→ Dataset records:
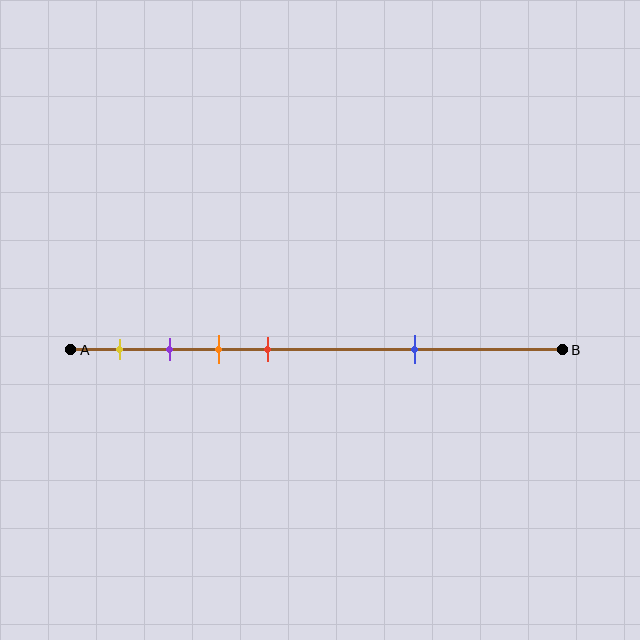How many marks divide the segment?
There are 5 marks dividing the segment.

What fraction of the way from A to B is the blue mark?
The blue mark is approximately 70% (0.7) of the way from A to B.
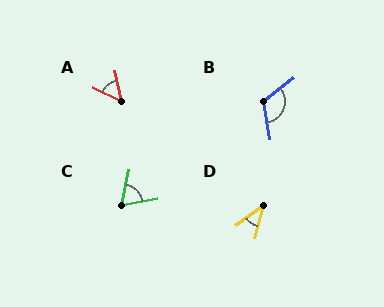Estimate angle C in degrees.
Approximately 67 degrees.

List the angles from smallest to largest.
D (38°), A (53°), C (67°), B (118°).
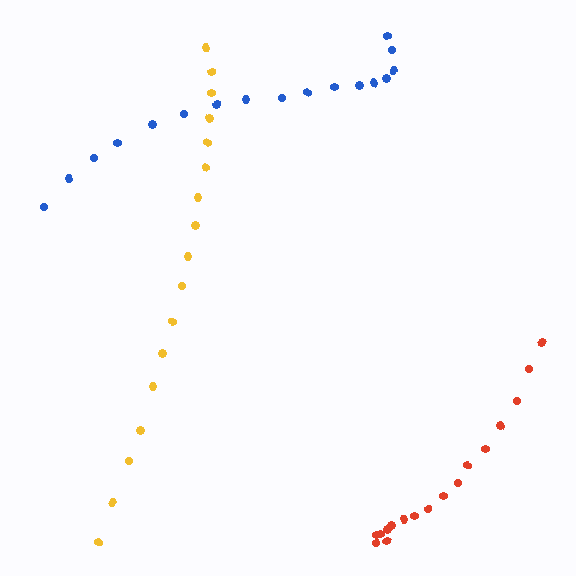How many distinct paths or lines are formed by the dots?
There are 3 distinct paths.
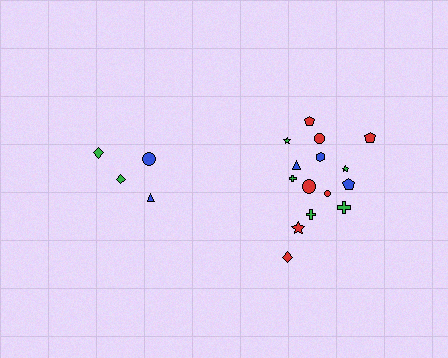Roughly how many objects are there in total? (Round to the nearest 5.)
Roughly 20 objects in total.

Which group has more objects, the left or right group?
The right group.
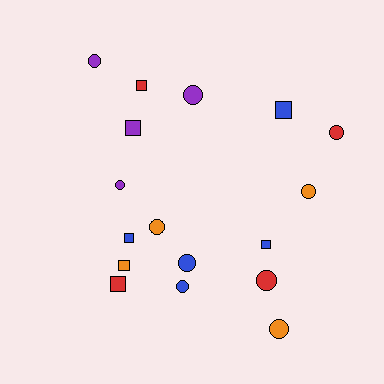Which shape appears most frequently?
Circle, with 10 objects.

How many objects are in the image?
There are 17 objects.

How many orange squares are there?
There is 1 orange square.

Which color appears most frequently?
Blue, with 5 objects.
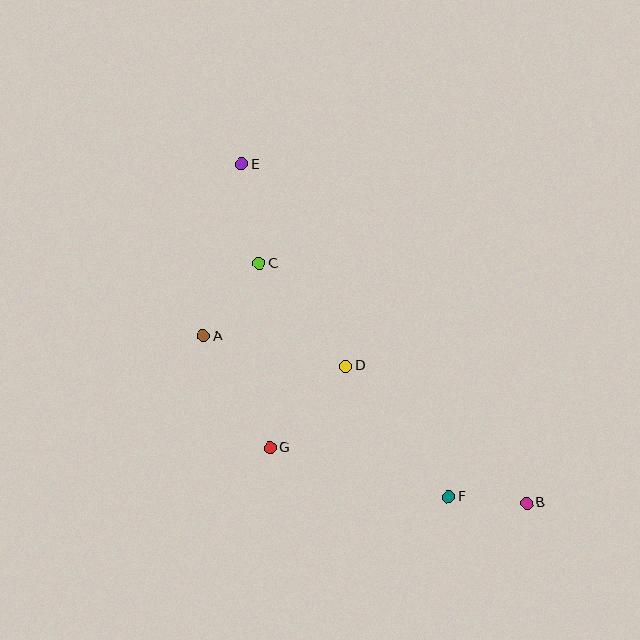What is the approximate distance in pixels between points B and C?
The distance between B and C is approximately 359 pixels.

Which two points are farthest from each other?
Points B and E are farthest from each other.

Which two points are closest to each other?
Points B and F are closest to each other.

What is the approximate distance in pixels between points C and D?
The distance between C and D is approximately 134 pixels.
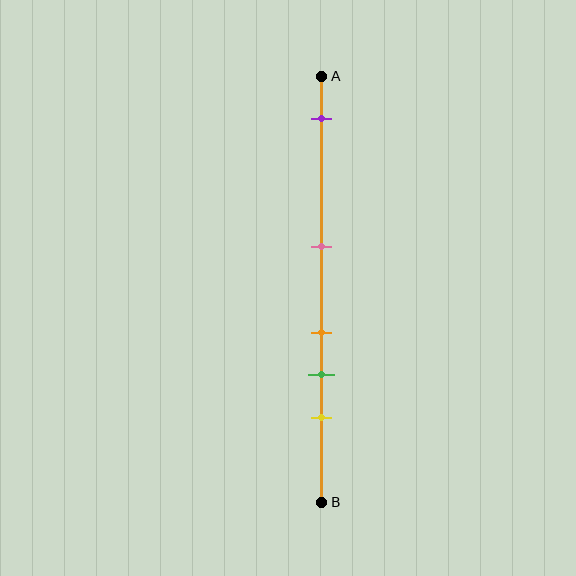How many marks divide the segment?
There are 5 marks dividing the segment.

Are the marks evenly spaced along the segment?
No, the marks are not evenly spaced.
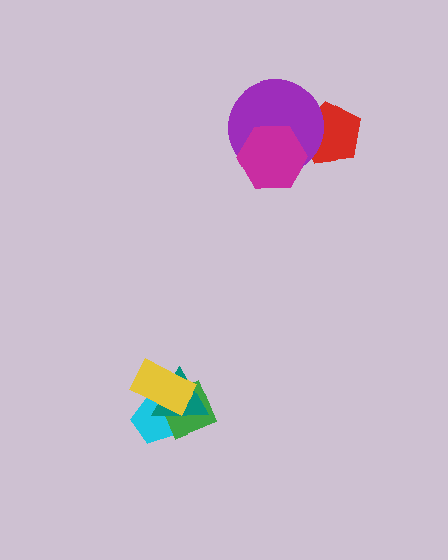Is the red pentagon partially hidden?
Yes, it is partially covered by another shape.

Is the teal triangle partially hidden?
Yes, it is partially covered by another shape.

→ What is required:
Return the material exactly as given, apart from the pictures.

→ The answer:
How many marks divide the segment?
There are 5 marks dividing the segment.

What fraction of the way from A to B is the blue mark?
The blue mark is approximately 70% (0.7) of the way from A to B.
Estimate angle C in degrees.
Approximately 67 degrees.

List the angles from smallest to largest.
D (38°), A (53°), C (67°), B (118°).
How many distinct paths or lines are formed by the dots?
There are 3 distinct paths.
Roughly how many objects are there in total? (Round to the nearest 5.)
Roughly 20 objects in total.

Which group has more objects, the left or right group?
The right group.
Which shape appears most frequently?
Circle, with 10 objects.

How many objects are in the image?
There are 17 objects.

How many orange squares are there?
There is 1 orange square.

Which color appears most frequently?
Blue, with 5 objects.
What is the approximate distance in pixels between points B and C?
The distance between B and C is approximately 359 pixels.

Which two points are farthest from each other?
Points B and E are farthest from each other.

Which two points are closest to each other?
Points B and F are closest to each other.

What is the approximate distance in pixels between points C and D?
The distance between C and D is approximately 134 pixels.
How many marks divide the segment?
There are 5 marks dividing the segment.

Are the marks evenly spaced along the segment?
No, the marks are not evenly spaced.
Is the red pentagon partially hidden?
Yes, it is partially covered by another shape.

Is the teal triangle partially hidden?
Yes, it is partially covered by another shape.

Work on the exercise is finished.